* Start DATA FOR PROCESSING *

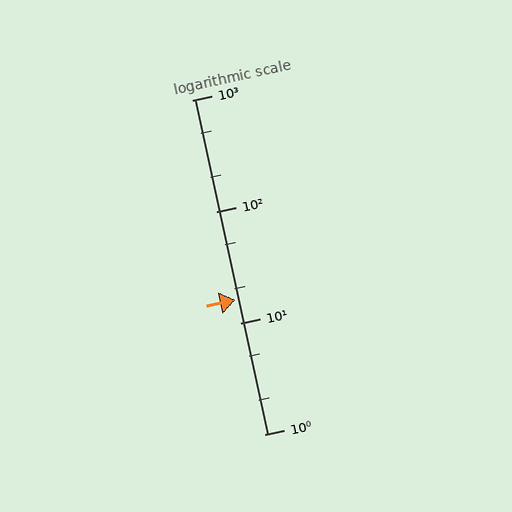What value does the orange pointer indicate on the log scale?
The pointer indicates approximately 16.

* End DATA FOR PROCESSING *
* Start DATA FOR PROCESSING *

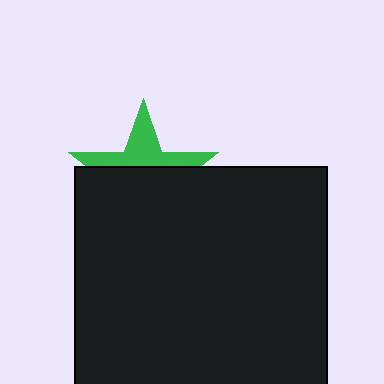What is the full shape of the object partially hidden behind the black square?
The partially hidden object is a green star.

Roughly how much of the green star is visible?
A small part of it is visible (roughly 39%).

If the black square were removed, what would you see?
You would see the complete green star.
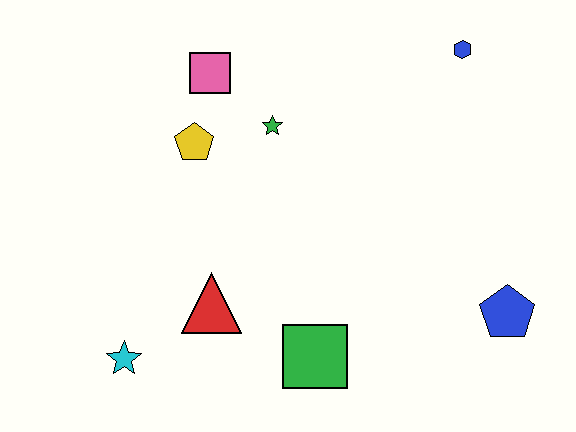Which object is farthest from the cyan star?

* End DATA FOR PROCESSING *
* Start DATA FOR PROCESSING *

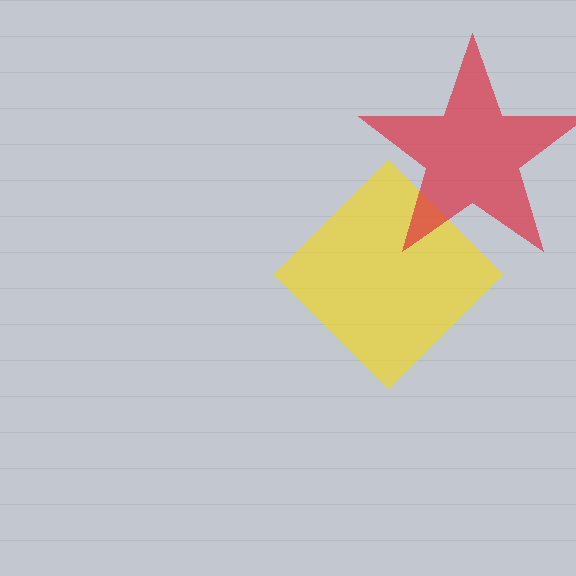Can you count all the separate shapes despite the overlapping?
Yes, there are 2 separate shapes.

* End DATA FOR PROCESSING *

◆ TASK DETAILS
Copy nothing but the lines above that run from the one with "Roughly how much" to the one with "Which object is farthest from the cyan star?", ends included; pictures stay out.

◆ RESPONSE TO THE TASK
Roughly how much of the green star is visible?
A small part of it is visible (roughly 39%).

If the black square were removed, what would you see?
You would see the complete green star.
Which object is farthest from the cyan star?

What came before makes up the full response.